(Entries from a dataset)
########

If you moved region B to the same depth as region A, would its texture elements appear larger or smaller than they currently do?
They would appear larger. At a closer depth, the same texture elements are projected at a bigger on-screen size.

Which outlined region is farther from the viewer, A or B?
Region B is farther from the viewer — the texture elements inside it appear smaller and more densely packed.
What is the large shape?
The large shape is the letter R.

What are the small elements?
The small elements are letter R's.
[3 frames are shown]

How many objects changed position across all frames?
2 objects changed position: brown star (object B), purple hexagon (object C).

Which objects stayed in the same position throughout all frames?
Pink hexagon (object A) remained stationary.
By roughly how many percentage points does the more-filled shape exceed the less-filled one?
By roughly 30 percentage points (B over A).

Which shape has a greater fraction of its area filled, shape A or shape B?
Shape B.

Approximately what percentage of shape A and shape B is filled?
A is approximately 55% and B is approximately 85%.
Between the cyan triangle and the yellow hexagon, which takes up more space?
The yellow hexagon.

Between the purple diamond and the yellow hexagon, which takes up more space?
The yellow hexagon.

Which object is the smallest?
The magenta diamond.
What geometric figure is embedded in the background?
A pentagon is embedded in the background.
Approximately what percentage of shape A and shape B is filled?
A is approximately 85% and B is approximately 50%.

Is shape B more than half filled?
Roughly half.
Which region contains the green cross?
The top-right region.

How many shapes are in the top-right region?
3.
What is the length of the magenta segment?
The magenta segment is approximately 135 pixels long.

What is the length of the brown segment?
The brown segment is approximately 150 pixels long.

########

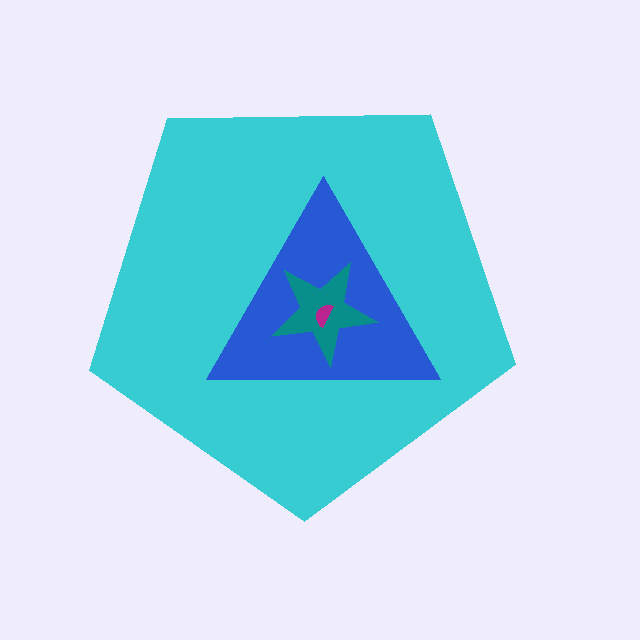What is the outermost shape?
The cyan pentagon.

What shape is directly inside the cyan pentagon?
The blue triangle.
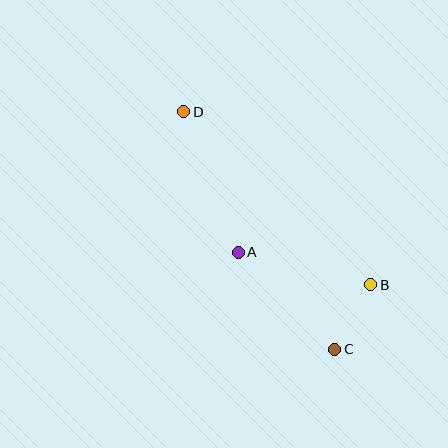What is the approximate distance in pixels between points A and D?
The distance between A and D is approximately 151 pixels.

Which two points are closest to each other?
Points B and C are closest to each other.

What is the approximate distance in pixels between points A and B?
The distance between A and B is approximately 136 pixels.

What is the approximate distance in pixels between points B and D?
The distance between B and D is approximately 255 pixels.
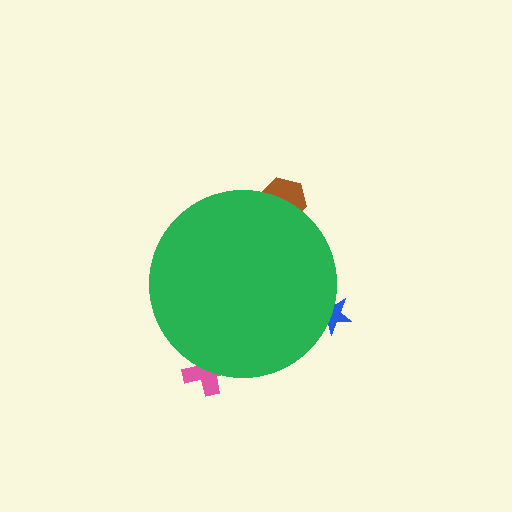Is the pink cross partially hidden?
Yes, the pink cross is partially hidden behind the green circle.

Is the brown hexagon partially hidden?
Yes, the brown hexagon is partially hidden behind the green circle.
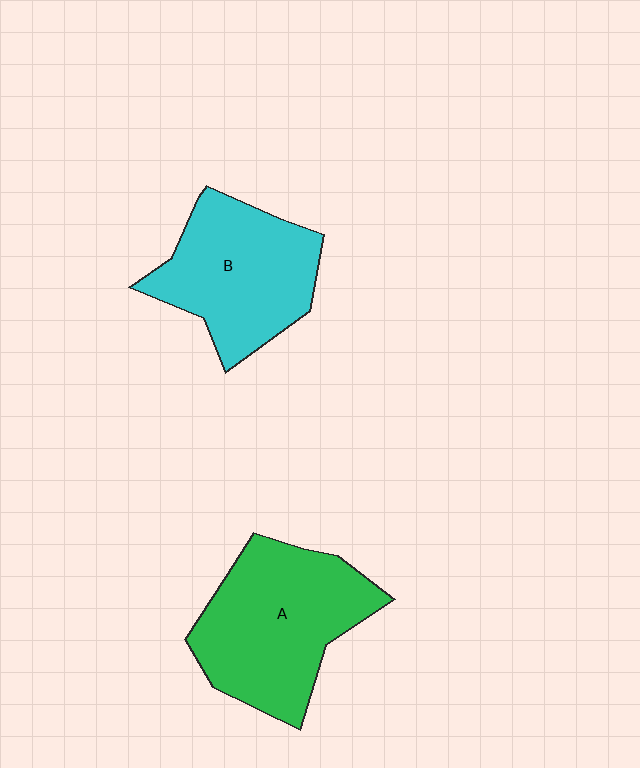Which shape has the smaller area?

########

PROBLEM REQUIREMENTS → In the listing above, find the line containing "Is the pink cross partially hidden?" and the line containing "Which shape has the smaller area?", then output those two lines and everything between them exactly as written, without the images.

OUTPUT FOR THIS EXERCISE →
Is the pink cross partially hidden?
Yes, the pink cross is partially hidden behind the green circle.

Is the brown hexagon partially hidden?
Yes, the brown hexagon is partially hidden behind the green circle.
Which shape has the smaller area?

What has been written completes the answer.